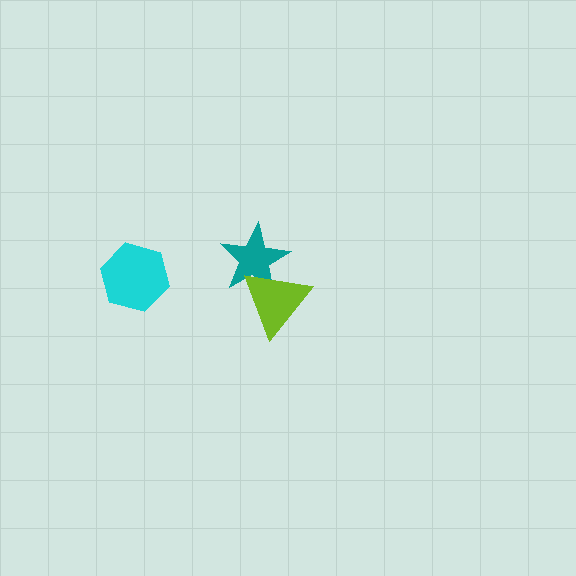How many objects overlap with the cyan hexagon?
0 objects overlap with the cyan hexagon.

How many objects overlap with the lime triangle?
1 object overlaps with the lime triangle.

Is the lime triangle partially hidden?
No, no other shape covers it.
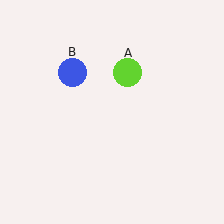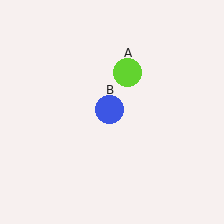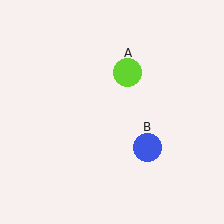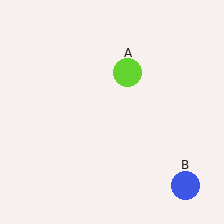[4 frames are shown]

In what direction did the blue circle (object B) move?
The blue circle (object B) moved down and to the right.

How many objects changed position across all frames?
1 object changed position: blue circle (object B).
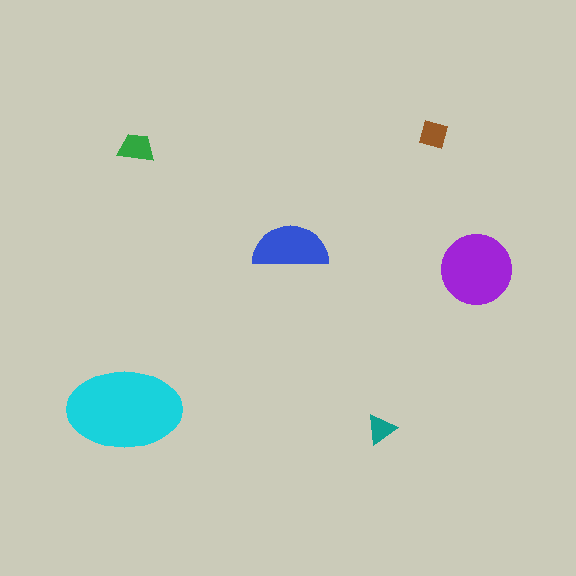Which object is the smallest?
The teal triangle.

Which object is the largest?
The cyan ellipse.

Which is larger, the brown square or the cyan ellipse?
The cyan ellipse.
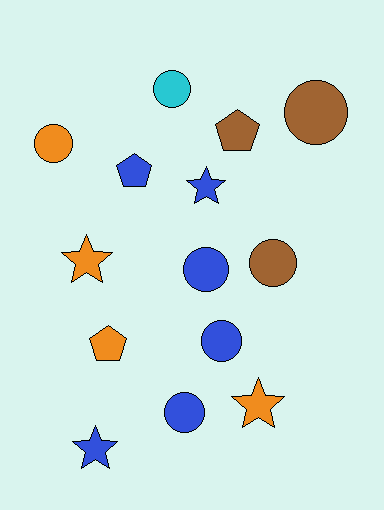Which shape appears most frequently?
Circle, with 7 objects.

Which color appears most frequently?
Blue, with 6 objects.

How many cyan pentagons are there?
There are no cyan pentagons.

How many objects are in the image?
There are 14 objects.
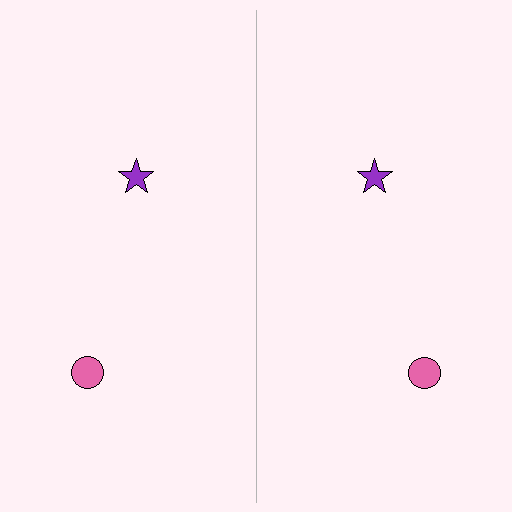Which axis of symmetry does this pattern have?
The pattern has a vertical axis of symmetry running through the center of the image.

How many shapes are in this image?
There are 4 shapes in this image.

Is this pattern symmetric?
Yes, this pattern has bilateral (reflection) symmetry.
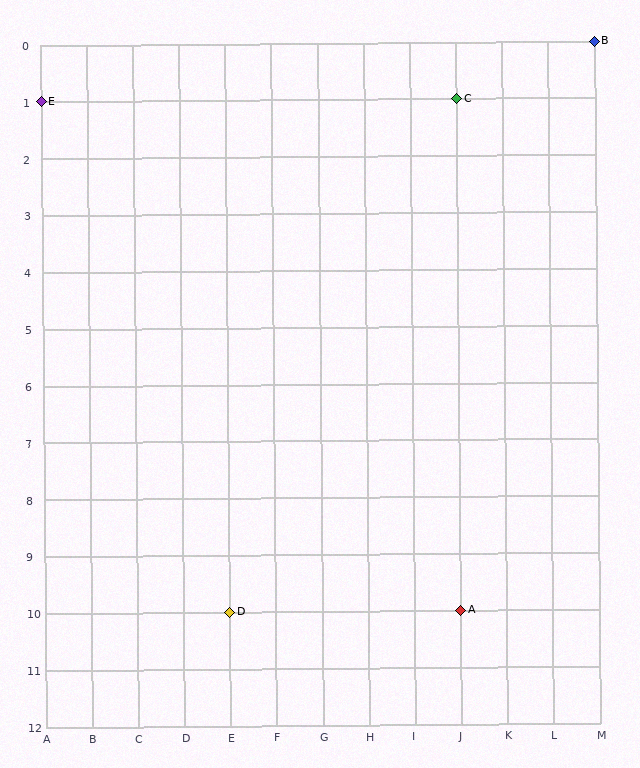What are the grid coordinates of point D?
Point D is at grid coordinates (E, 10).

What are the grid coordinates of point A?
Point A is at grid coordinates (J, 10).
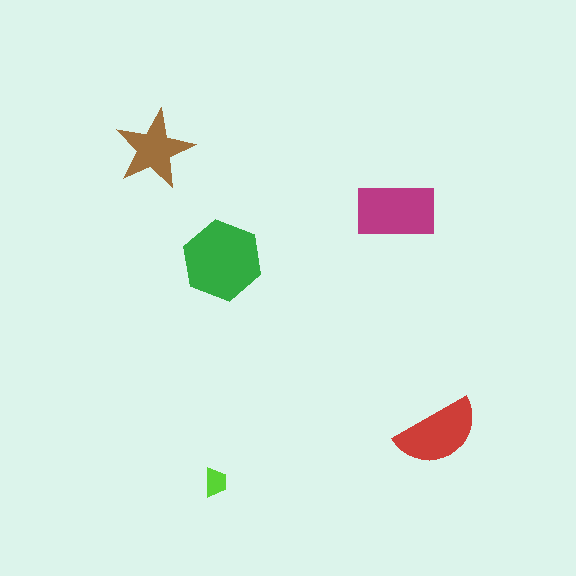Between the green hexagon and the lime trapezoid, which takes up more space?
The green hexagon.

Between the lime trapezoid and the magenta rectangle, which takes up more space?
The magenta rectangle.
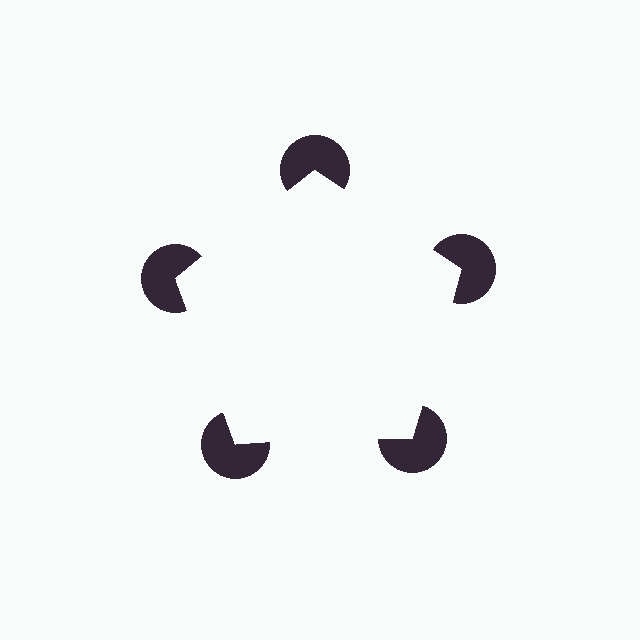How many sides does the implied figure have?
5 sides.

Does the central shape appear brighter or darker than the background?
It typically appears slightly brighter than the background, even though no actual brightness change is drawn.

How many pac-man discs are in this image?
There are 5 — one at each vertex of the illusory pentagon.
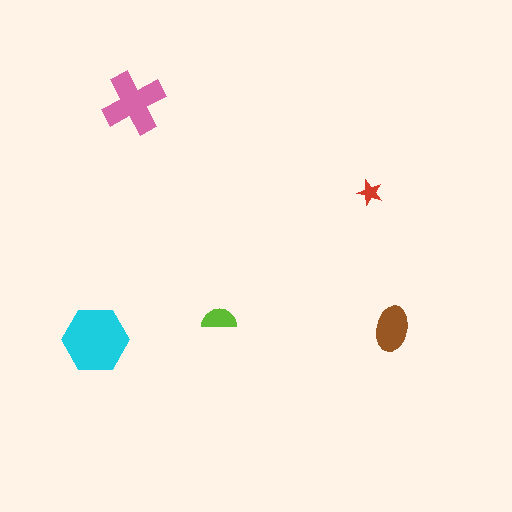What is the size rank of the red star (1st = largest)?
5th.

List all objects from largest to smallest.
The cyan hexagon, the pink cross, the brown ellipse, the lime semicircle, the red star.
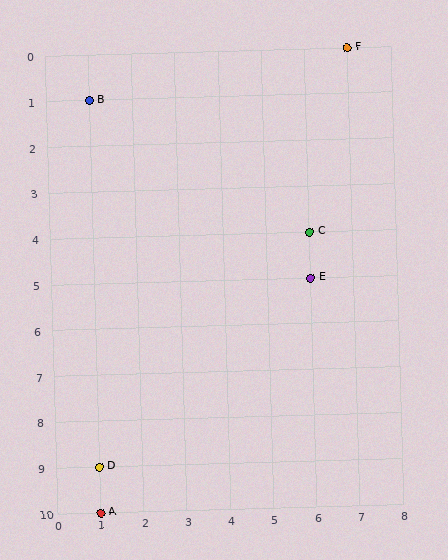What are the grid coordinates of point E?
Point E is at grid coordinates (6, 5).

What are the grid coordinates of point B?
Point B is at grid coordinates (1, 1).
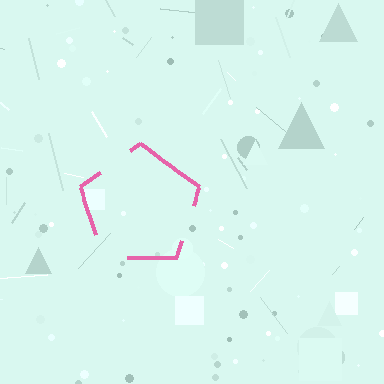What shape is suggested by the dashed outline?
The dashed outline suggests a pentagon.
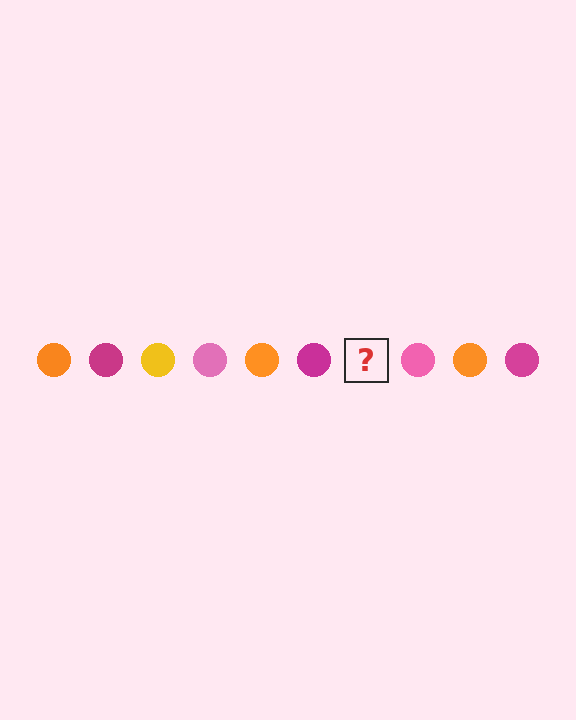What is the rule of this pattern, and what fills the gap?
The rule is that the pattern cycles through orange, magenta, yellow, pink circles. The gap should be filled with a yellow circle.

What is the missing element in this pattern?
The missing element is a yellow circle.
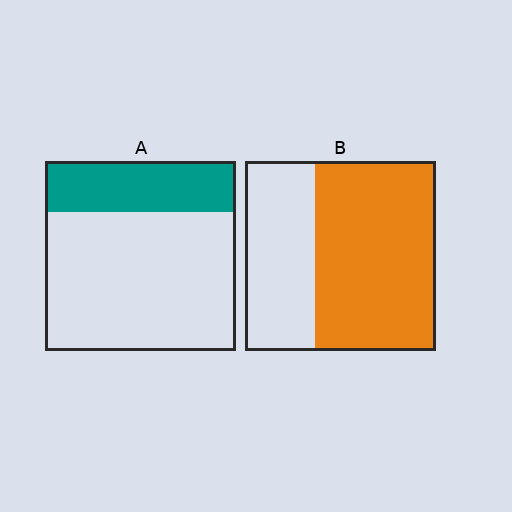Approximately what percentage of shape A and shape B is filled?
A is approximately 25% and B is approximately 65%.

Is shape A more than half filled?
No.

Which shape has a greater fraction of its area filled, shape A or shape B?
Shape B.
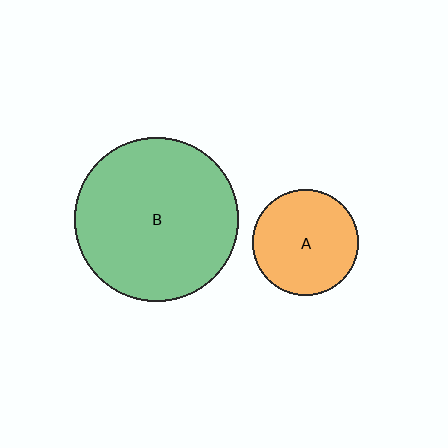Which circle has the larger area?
━━━━━━
Output, exactly, all the records above; include no pictures.

How many objects overlap with the cyan hexagon?
0 objects overlap with the cyan hexagon.

How many objects overlap with the lime triangle?
1 object overlaps with the lime triangle.

Is the lime triangle partially hidden?
No, no other shape covers it.
[4 frames are shown]

In what direction did the blue circle (object B) move?
The blue circle (object B) moved down and to the right.

How many objects changed position across all frames?
1 object changed position: blue circle (object B).
Which object is the smallest?
The teal triangle.

Which object is the largest?
The cyan ellipse.

Which is larger, the brown square or the cyan ellipse?
The cyan ellipse.
Which shape appears most frequently?
Circle, with 7 objects.

Which color appears most frequently?
Blue, with 6 objects.

How many cyan pentagons are there?
There are no cyan pentagons.

How many objects are in the image?
There are 14 objects.
Which axis of symmetry does this pattern have?
The pattern has a vertical axis of symmetry running through the center of the image.

How many shapes are in this image?
There are 4 shapes in this image.

Is this pattern symmetric?
Yes, this pattern has bilateral (reflection) symmetry.
What are the grid coordinates of point D?
Point D is at grid coordinates (E, 10).

What are the grid coordinates of point A?
Point A is at grid coordinates (J, 10).
Between the green hexagon and the lime trapezoid, which takes up more space?
The green hexagon.

Between the lime trapezoid and the magenta rectangle, which takes up more space?
The magenta rectangle.
How many sides does the implied figure have?
5 sides.

Does the central shape appear brighter or darker than the background?
It typically appears slightly brighter than the background, even though no actual brightness change is drawn.

How many pac-man discs are in this image?
There are 5 — one at each vertex of the illusory pentagon.
What is the size rank of the red star (1st = largest)?
5th.

List all objects from largest to smallest.
The cyan hexagon, the pink cross, the brown ellipse, the lime semicircle, the red star.
What are the grid coordinates of point E?
Point E is at grid coordinates (6, 5).

What are the grid coordinates of point B?
Point B is at grid coordinates (1, 1).
What shape is suggested by the dashed outline?
The dashed outline suggests a pentagon.
What is the rule of this pattern, and what fills the gap?
The rule is that the pattern cycles through orange, magenta, yellow, pink circles. The gap should be filled with a yellow circle.

What is the missing element in this pattern?
The missing element is a yellow circle.
Approximately what percentage of shape A and shape B is filled?
A is approximately 25% and B is approximately 65%.

Is shape A more than half filled?
No.

Which shape has a greater fraction of its area filled, shape A or shape B?
Shape B.
Which circle has the larger area?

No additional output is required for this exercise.